Restate the data word for word and leave the images out.

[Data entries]
Start
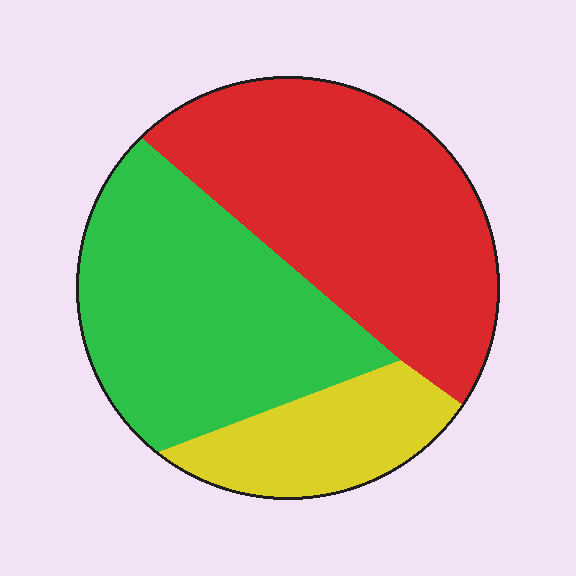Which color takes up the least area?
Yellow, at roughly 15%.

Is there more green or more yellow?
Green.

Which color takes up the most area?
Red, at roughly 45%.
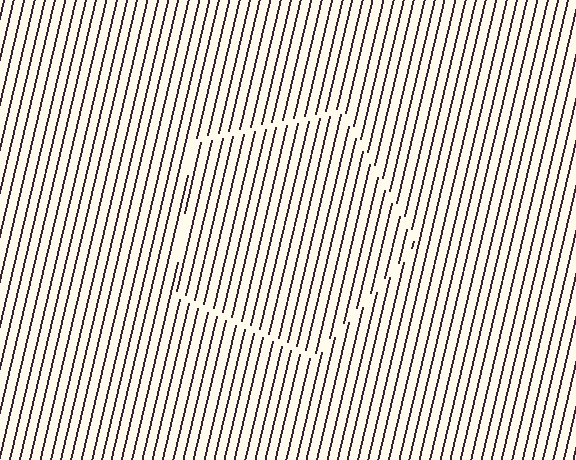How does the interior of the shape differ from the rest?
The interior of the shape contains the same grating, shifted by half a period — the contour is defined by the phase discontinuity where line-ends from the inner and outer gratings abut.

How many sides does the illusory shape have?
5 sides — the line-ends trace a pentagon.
End
• [The reply]
Which color takes up the least area?
Yellow, at roughly 15%.

Is there more green or more yellow?
Green.

Which color takes up the most area?
Red, at roughly 45%.
How does the interior of the shape differ from the rest?
The interior of the shape contains the same grating, shifted by half a period — the contour is defined by the phase discontinuity where line-ends from the inner and outer gratings abut.

How many sides does the illusory shape have?
5 sides — the line-ends trace a pentagon.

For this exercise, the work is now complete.